# Supplied material:
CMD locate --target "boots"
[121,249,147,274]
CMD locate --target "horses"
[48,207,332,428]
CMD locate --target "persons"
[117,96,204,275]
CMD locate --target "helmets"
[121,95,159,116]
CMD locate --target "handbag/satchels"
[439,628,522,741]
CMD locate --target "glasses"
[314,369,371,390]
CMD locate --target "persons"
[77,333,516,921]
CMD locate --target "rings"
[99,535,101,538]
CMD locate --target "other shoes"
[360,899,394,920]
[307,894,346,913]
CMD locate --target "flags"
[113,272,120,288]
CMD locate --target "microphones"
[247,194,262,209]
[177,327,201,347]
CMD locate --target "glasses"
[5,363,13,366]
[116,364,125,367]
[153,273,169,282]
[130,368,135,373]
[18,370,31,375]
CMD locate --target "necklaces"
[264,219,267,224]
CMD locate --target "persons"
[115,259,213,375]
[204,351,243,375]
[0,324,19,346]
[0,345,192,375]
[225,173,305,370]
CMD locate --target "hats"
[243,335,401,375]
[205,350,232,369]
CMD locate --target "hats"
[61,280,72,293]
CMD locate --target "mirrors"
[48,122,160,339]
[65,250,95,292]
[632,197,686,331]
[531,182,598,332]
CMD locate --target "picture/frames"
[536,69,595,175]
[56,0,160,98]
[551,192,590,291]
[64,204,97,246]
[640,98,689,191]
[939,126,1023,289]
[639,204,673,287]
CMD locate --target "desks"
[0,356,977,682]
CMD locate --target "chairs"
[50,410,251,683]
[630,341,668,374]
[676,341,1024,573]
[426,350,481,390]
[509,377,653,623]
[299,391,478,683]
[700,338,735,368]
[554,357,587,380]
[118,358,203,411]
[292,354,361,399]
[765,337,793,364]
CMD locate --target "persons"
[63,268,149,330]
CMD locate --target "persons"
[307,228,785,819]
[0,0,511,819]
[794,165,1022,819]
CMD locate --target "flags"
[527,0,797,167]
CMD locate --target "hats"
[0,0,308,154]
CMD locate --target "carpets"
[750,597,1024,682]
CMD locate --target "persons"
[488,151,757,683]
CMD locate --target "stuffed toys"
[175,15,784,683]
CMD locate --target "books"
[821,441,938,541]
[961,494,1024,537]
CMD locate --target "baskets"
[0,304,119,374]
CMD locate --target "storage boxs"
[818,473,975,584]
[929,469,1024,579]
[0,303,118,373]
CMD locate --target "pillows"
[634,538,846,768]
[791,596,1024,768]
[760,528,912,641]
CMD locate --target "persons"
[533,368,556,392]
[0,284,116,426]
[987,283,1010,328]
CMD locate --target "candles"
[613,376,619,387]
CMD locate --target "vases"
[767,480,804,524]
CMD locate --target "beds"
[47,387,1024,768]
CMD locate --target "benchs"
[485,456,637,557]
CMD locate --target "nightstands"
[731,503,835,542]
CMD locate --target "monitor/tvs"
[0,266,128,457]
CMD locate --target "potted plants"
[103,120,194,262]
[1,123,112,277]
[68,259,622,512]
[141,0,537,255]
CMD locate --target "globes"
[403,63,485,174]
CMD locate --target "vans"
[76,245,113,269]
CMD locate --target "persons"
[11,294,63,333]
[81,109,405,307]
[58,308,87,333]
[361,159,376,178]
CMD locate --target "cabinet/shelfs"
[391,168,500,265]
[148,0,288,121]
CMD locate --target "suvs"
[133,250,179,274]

# Given exercise:
Transcribe the lines above without any change, beginning with the first line and ending with the one that contains "[177,327,201,347]".

# Full solution:
CMD locate --target "boots"
[121,249,147,274]
CMD locate --target "horses"
[48,207,332,428]
CMD locate --target "persons"
[117,96,204,275]
CMD locate --target "helmets"
[121,95,159,116]
CMD locate --target "handbag/satchels"
[439,628,522,741]
CMD locate --target "glasses"
[314,369,371,390]
CMD locate --target "persons"
[77,333,516,921]
CMD locate --target "rings"
[99,535,101,538]
CMD locate --target "other shoes"
[360,899,394,920]
[307,894,346,913]
CMD locate --target "flags"
[113,272,120,288]
CMD locate --target "microphones"
[247,194,262,209]
[177,327,201,347]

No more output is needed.